[Questions regarding geometric shapes]:
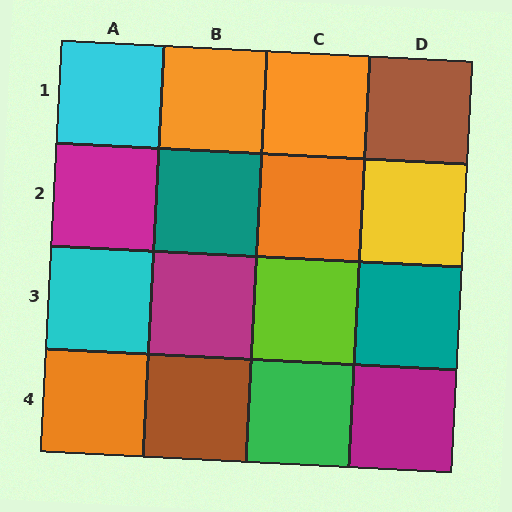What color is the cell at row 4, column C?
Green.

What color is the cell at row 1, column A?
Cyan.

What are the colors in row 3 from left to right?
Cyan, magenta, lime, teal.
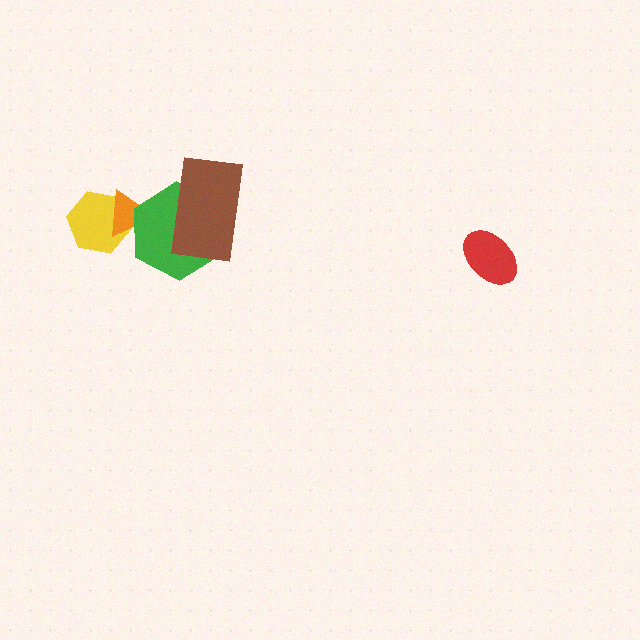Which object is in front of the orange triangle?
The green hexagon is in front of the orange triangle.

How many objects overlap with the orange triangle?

[AIM OF THE TASK]: Retype the records above exactly, starting at the line that contains "Which object is" and going through the last line, and leave out any pictures.

[THE COMPLETED TASK]:
Which object is in front of the orange triangle?
The green hexagon is in front of the orange triangle.

How many objects overlap with the orange triangle?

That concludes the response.